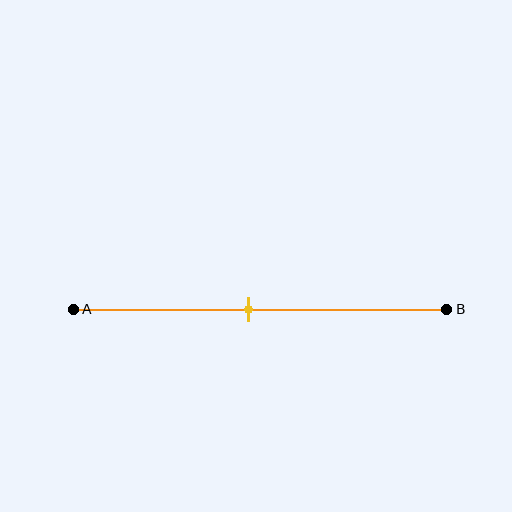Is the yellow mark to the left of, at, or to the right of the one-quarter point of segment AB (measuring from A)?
The yellow mark is to the right of the one-quarter point of segment AB.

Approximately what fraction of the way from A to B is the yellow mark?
The yellow mark is approximately 45% of the way from A to B.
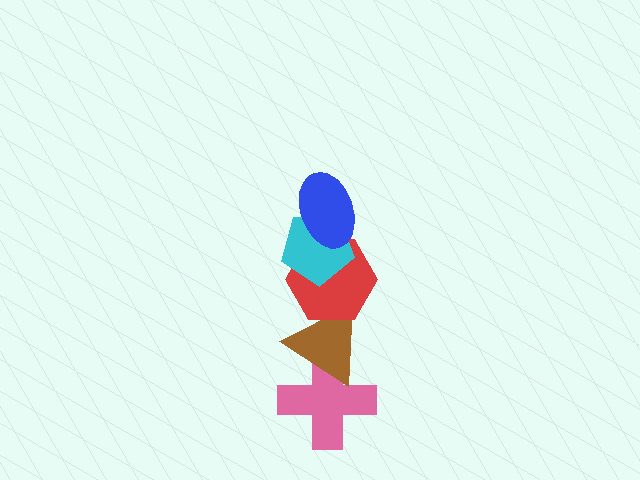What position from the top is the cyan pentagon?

▸ Short task: Your task is to set down exactly the lines that run from the line holding "Approximately what fraction" through the close of the entries, including both ends. Pictures stay out.

▸ Answer to the task:
Approximately what fraction of the way from A to B is the yellow mark?
The yellow mark is approximately 45% of the way from A to B.
What position from the top is the cyan pentagon?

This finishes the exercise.